----- EXTRACTED ENTRIES
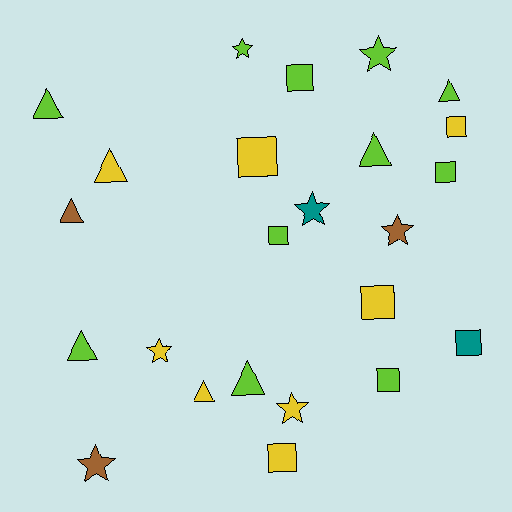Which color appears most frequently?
Lime, with 11 objects.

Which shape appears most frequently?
Square, with 9 objects.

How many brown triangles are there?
There is 1 brown triangle.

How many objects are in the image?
There are 24 objects.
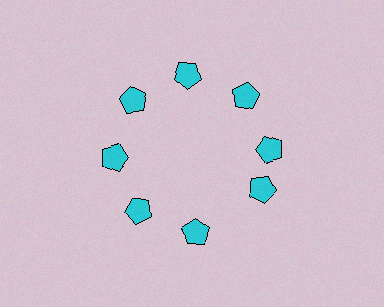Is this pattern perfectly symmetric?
No. The 8 cyan pentagons are arranged in a ring, but one element near the 4 o'clock position is rotated out of alignment along the ring, breaking the 8-fold rotational symmetry.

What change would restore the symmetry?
The symmetry would be restored by rotating it back into even spacing with its neighbors so that all 8 pentagons sit at equal angles and equal distance from the center.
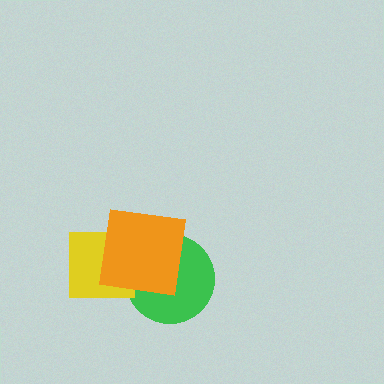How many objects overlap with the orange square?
2 objects overlap with the orange square.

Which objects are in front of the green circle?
2 objects cover part of the green circle: the yellow square and the orange square.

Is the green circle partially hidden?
Yes, it is partially covered by another shape.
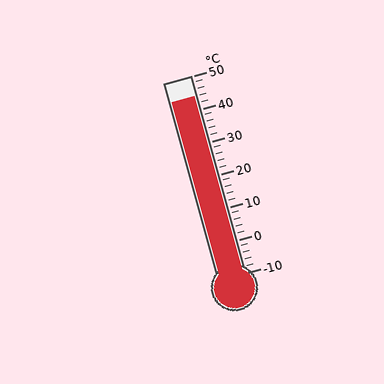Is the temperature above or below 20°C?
The temperature is above 20°C.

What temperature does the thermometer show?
The thermometer shows approximately 44°C.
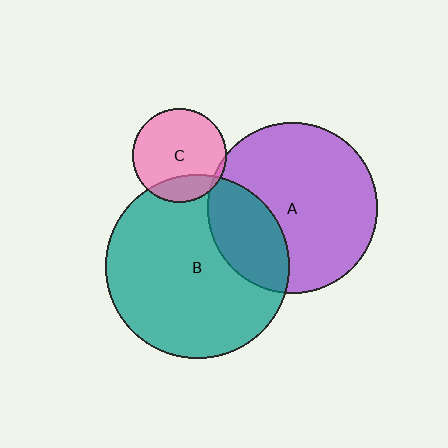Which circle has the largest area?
Circle B (teal).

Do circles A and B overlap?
Yes.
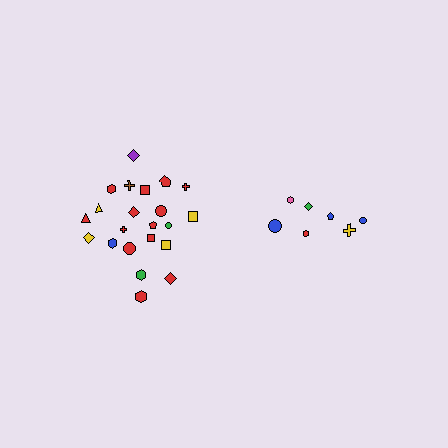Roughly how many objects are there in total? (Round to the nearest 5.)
Roughly 30 objects in total.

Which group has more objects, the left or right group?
The left group.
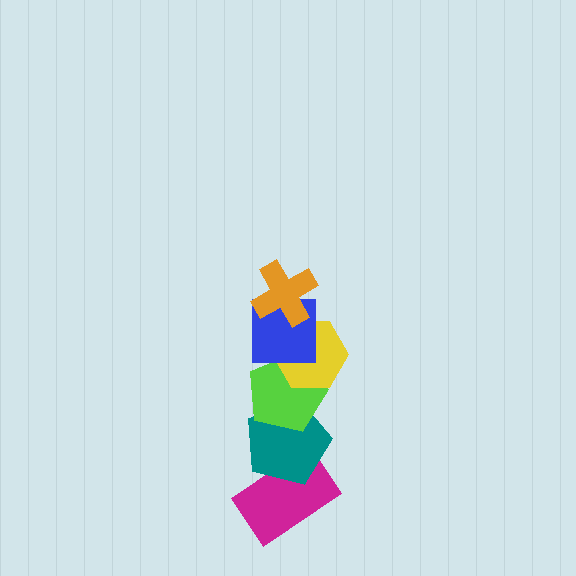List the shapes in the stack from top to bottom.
From top to bottom: the orange cross, the blue square, the yellow hexagon, the lime pentagon, the teal pentagon, the magenta rectangle.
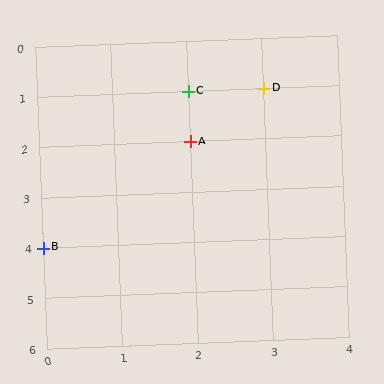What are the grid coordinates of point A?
Point A is at grid coordinates (2, 2).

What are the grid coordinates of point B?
Point B is at grid coordinates (0, 4).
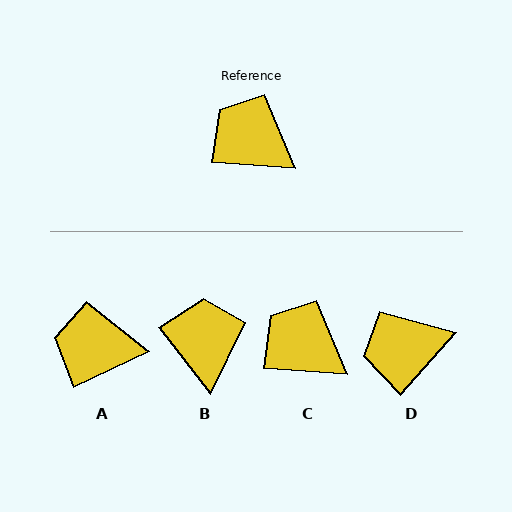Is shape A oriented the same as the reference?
No, it is off by about 29 degrees.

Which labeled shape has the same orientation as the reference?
C.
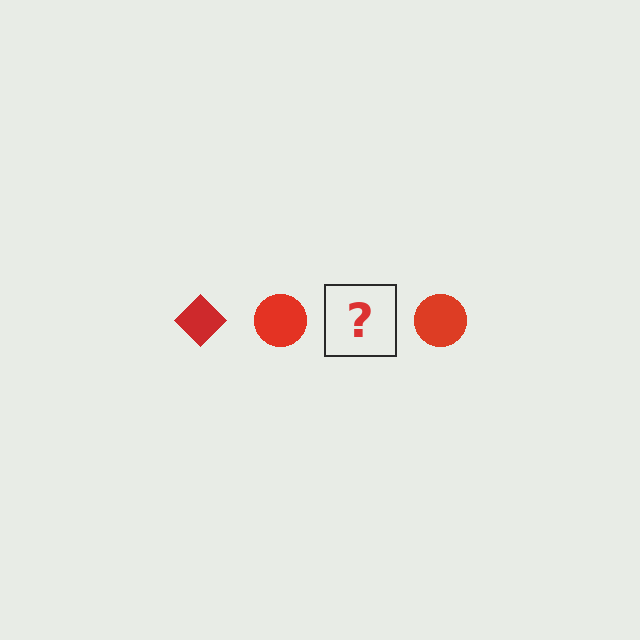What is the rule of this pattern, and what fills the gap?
The rule is that the pattern cycles through diamond, circle shapes in red. The gap should be filled with a red diamond.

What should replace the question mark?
The question mark should be replaced with a red diamond.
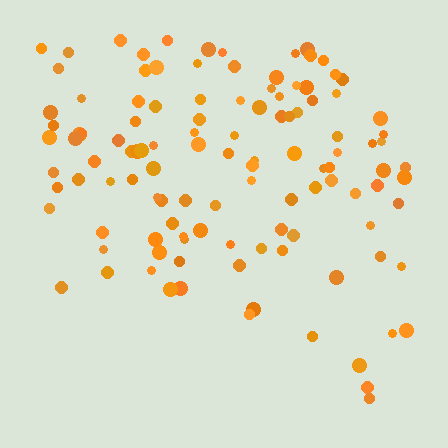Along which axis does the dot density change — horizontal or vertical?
Vertical.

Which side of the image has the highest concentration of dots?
The top.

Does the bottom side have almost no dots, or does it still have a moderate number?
Still a moderate number, just noticeably fewer than the top.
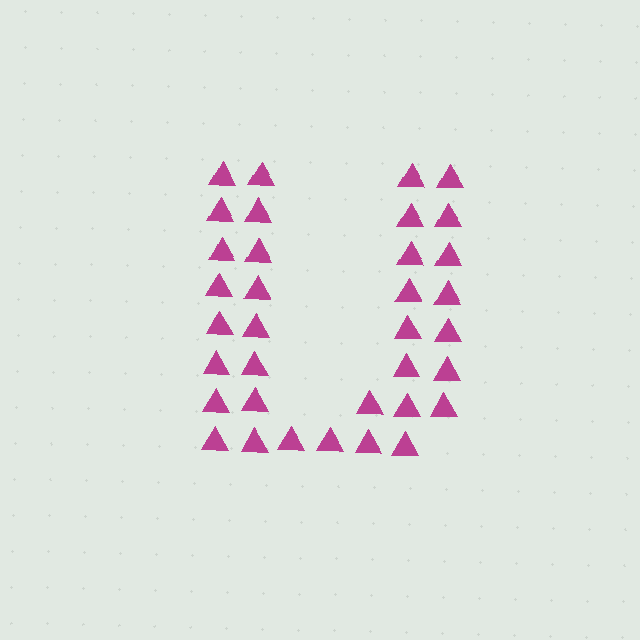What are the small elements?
The small elements are triangles.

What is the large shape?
The large shape is the letter U.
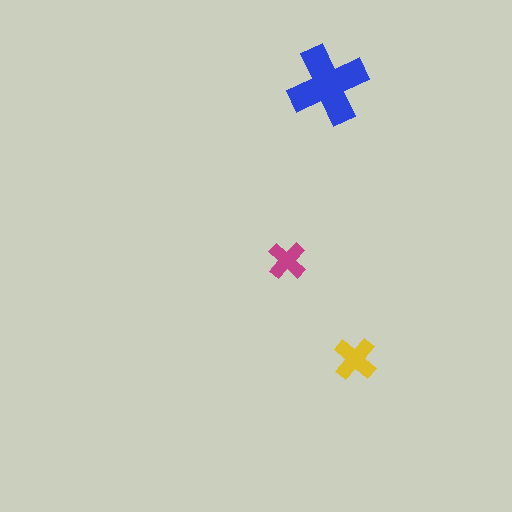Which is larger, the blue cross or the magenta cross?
The blue one.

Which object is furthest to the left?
The magenta cross is leftmost.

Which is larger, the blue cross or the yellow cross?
The blue one.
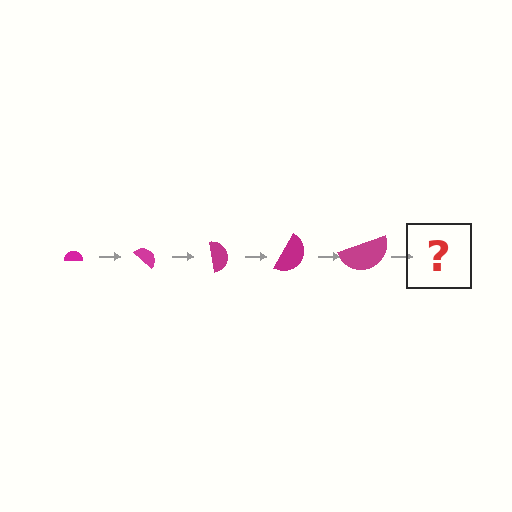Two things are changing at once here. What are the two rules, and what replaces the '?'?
The two rules are that the semicircle grows larger each step and it rotates 40 degrees clockwise each step. The '?' should be a semicircle, larger than the previous one and rotated 200 degrees clockwise from the start.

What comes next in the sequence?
The next element should be a semicircle, larger than the previous one and rotated 200 degrees clockwise from the start.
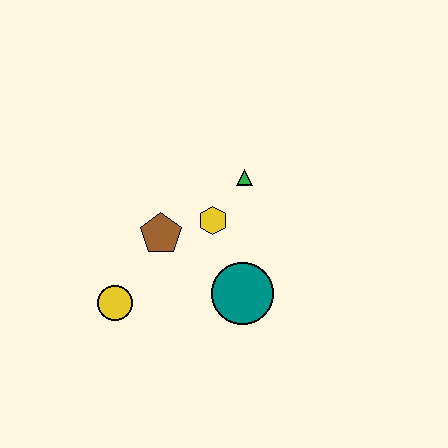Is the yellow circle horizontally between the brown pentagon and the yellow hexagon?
No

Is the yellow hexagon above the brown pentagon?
Yes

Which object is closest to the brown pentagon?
The yellow hexagon is closest to the brown pentagon.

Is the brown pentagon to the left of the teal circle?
Yes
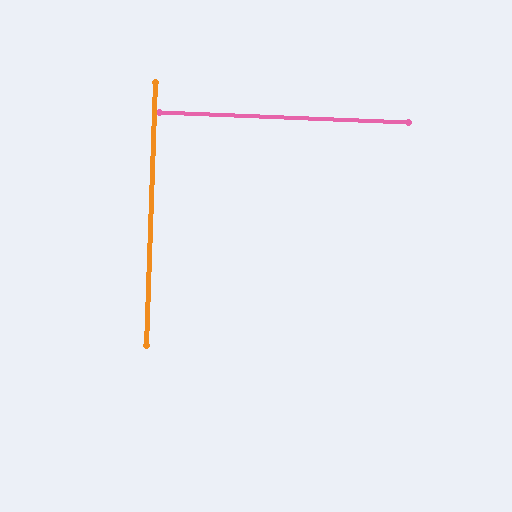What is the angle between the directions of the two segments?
Approximately 89 degrees.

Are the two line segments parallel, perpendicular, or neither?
Perpendicular — they meet at approximately 89°.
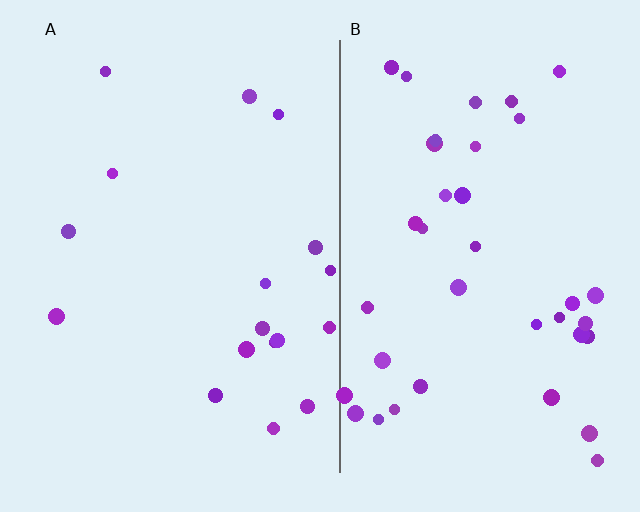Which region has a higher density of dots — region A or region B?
B (the right).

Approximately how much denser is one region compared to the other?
Approximately 2.2× — region B over region A.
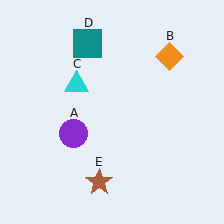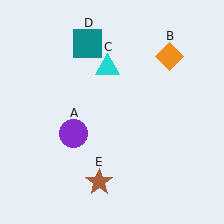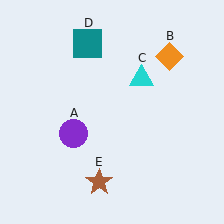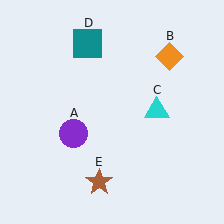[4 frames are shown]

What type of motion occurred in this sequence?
The cyan triangle (object C) rotated clockwise around the center of the scene.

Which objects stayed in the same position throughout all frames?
Purple circle (object A) and orange diamond (object B) and teal square (object D) and brown star (object E) remained stationary.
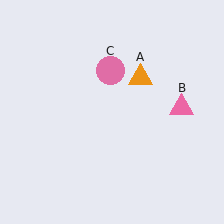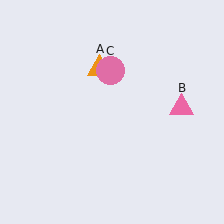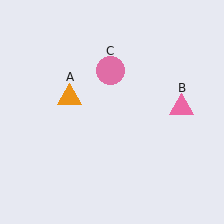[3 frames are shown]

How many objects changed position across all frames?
1 object changed position: orange triangle (object A).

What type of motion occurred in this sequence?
The orange triangle (object A) rotated counterclockwise around the center of the scene.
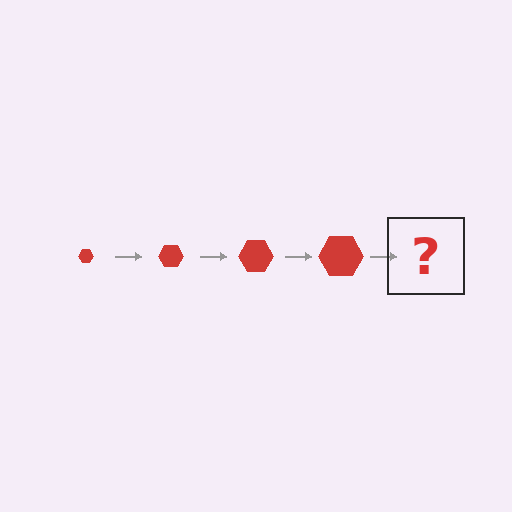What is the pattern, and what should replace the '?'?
The pattern is that the hexagon gets progressively larger each step. The '?' should be a red hexagon, larger than the previous one.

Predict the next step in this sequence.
The next step is a red hexagon, larger than the previous one.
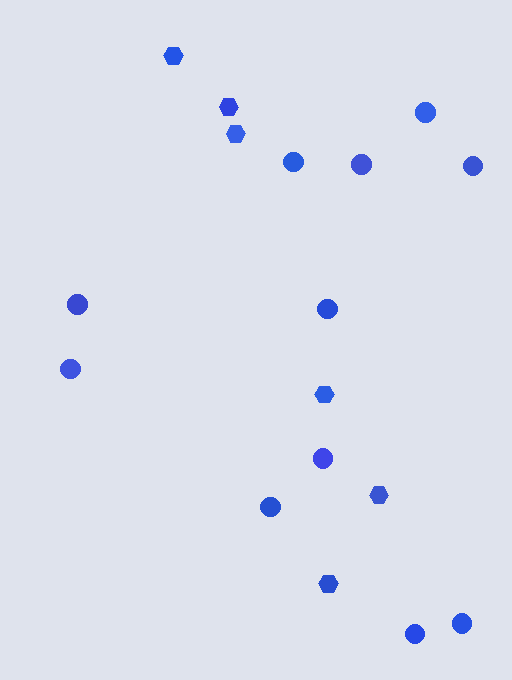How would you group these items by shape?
There are 2 groups: one group of circles (11) and one group of hexagons (6).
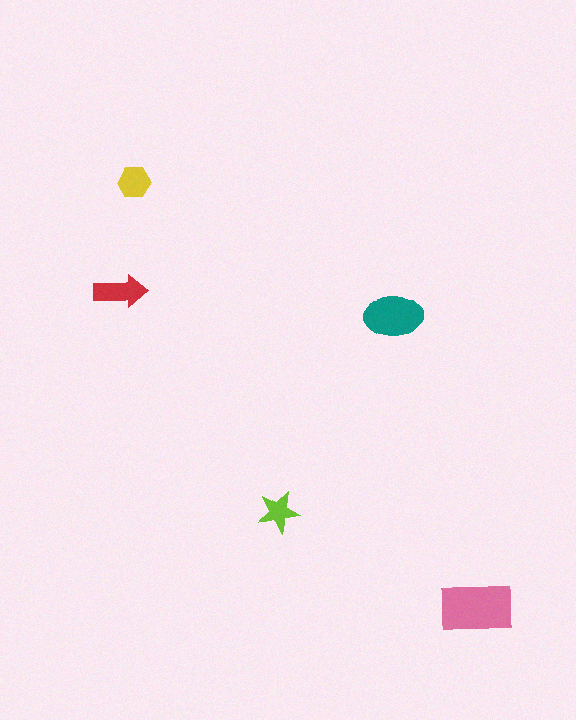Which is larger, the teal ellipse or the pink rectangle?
The pink rectangle.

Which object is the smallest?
The lime star.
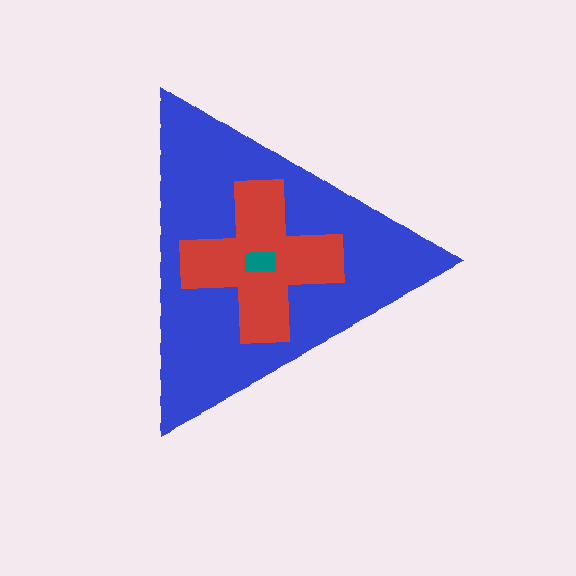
----------
Transcribe every entry above exactly. Omit all pictures.

Which color appears most frequently?
Lime, with 11 objects.

Which shape appears most frequently?
Square, with 9 objects.

How many brown triangles are there?
There is 1 brown triangle.

How many objects are in the image?
There are 24 objects.
Is this pattern perfectly symmetric?
No. The 8 cyan pentagons are arranged in a ring, but one element near the 4 o'clock position is rotated out of alignment along the ring, breaking the 8-fold rotational symmetry.

What change would restore the symmetry?
The symmetry would be restored by rotating it back into even spacing with its neighbors so that all 8 pentagons sit at equal angles and equal distance from the center.
How many objects overlap with the orange square?
2 objects overlap with the orange square.

Which objects are in front of the green circle?
2 objects cover part of the green circle: the yellow square and the orange square.

Is the green circle partially hidden?
Yes, it is partially covered by another shape.
Is the temperature above or below 20°C?
The temperature is above 20°C.

What temperature does the thermometer show?
The thermometer shows approximately 44°C.
Which circle has the largest area?
Circle B (teal).

Do circles A and B overlap?
Yes.
Roughly how many objects are there in total? (Round to the nearest 5.)
Roughly 30 objects in total.

Which group has more objects, the left or right group?
The left group.
List the shapes in the stack from top to bottom.
From top to bottom: the orange cross, the blue square, the yellow hexagon, the lime pentagon, the teal pentagon, the magenta rectangle.
What are the grid coordinates of point A?
Point A is at grid coordinates (2, 2).

What are the grid coordinates of point B?
Point B is at grid coordinates (0, 4).
Is shape A oriented the same as the reference?
No, it is off by about 29 degrees.

Which labeled shape has the same orientation as the reference?
C.
What is the rule of this pattern, and what fills the gap?
The rule is that the pattern cycles through diamond, circle shapes in red. The gap should be filled with a red diamond.

What should replace the question mark?
The question mark should be replaced with a red diamond.
Along which axis does the dot density change — horizontal or vertical?
Vertical.

Which side of the image has the highest concentration of dots?
The top.

Does the bottom side have almost no dots, or does it still have a moderate number?
Still a moderate number, just noticeably fewer than the top.
What are the small elements?
The small elements are triangles.

What is the large shape?
The large shape is the letter U.
Which is larger, the blue cross or the magenta cross?
The blue one.

Which object is furthest to the left?
The magenta cross is leftmost.

Which is larger, the blue cross or the yellow cross?
The blue one.
Two things are changing at once here. What are the two rules, and what replaces the '?'?
The two rules are that the semicircle grows larger each step and it rotates 40 degrees clockwise each step. The '?' should be a semicircle, larger than the previous one and rotated 200 degrees clockwise from the start.

What comes next in the sequence?
The next element should be a semicircle, larger than the previous one and rotated 200 degrees clockwise from the start.
Is the yellow circle horizontally between the brown pentagon and the yellow hexagon?
No

Is the yellow hexagon above the brown pentagon?
Yes

Which object is closest to the brown pentagon?
The yellow hexagon is closest to the brown pentagon.

Is the brown pentagon to the left of the teal circle?
Yes
What is the angle between the directions of the two segments?
Approximately 89 degrees.

Are the two line segments parallel, perpendicular, or neither?
Perpendicular — they meet at approximately 89°.
Which region has a higher density of dots — region A or region B?
B (the right).

Approximately how much denser is one region compared to the other?
Approximately 2.2× — region B over region A.
[4 frames are shown]

What type of motion occurred in this sequence?
The cyan triangle (object C) rotated clockwise around the center of the scene.

Which objects stayed in the same position throughout all frames?
Purple circle (object A) and orange diamond (object B) and teal square (object D) and brown star (object E) remained stationary.
[3 frames are shown]

How many objects changed position across all frames?
1 object changed position: orange triangle (object A).

What type of motion occurred in this sequence?
The orange triangle (object A) rotated counterclockwise around the center of the scene.
What is the pattern, and what should replace the '?'?
The pattern is that the hexagon gets progressively larger each step. The '?' should be a red hexagon, larger than the previous one.

Predict the next step in this sequence.
The next step is a red hexagon, larger than the previous one.
How would you group these items by shape?
There are 2 groups: one group of circles (11) and one group of hexagons (6).
Which is larger, the teal ellipse or the pink rectangle?
The pink rectangle.

Which object is the smallest?
The lime star.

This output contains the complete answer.